What follows is a set of entries. Give them again exactly, without the pictures.

+++ STORED DATA +++

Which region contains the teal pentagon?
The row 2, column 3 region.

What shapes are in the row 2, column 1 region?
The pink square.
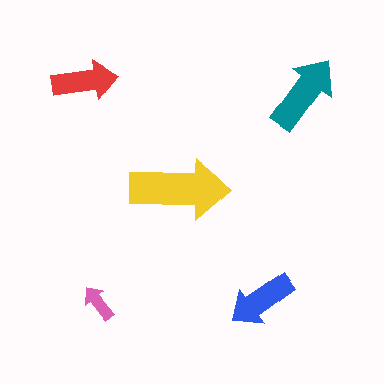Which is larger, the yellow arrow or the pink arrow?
The yellow one.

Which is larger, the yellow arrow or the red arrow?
The yellow one.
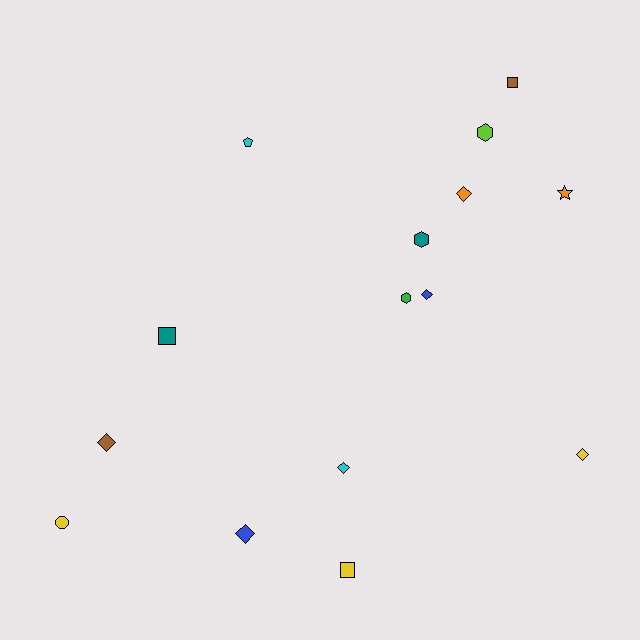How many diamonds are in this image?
There are 6 diamonds.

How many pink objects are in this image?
There are no pink objects.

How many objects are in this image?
There are 15 objects.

+++

RESULT BELOW:
Which region contains the teal pentagon?
The row 2, column 3 region.

What shapes are in the row 2, column 1 region?
The pink square.
Which is larger, the yellow arrow or the pink arrow?
The yellow one.

Which is larger, the yellow arrow or the red arrow?
The yellow one.
How many diamonds are in this image?
There are 6 diamonds.

How many pink objects are in this image?
There are no pink objects.

How many objects are in this image?
There are 15 objects.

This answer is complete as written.